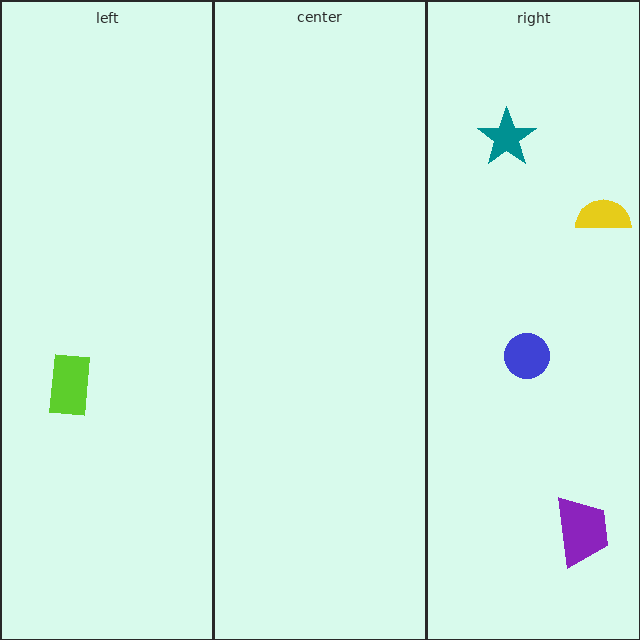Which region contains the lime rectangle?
The left region.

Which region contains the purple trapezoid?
The right region.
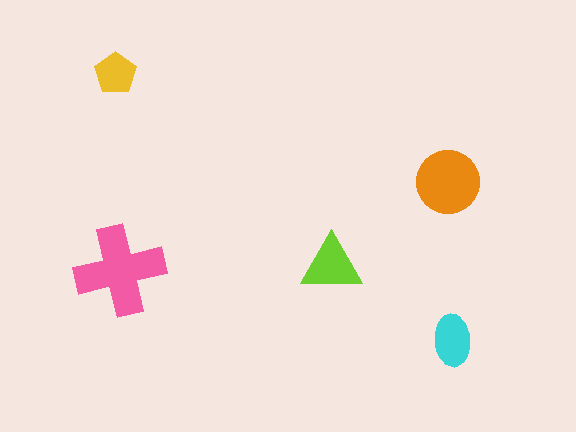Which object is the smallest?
The yellow pentagon.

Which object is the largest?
The pink cross.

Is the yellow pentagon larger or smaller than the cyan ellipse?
Smaller.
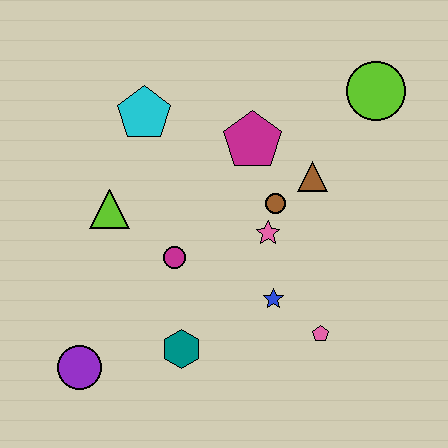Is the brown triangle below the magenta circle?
No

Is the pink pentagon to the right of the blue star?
Yes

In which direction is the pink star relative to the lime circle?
The pink star is below the lime circle.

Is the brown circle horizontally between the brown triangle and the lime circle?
No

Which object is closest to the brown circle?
The pink star is closest to the brown circle.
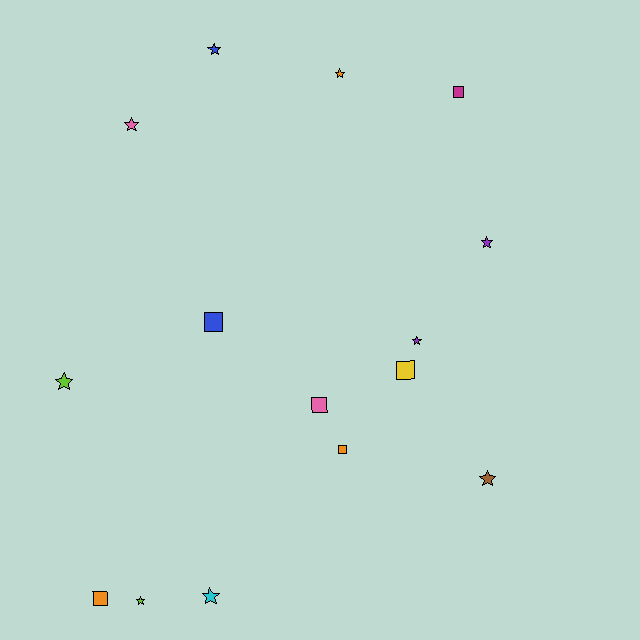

◆ ◆ ◆

Written problem: Skip the pictures; extract only the lines from the line with "Is the brown circle" through the final line of the material, exactly as they appear.

Exercise result:
Is the brown circle horizontally between the brown triangle and the lime circle?
No

Which object is closest to the brown circle?
The pink star is closest to the brown circle.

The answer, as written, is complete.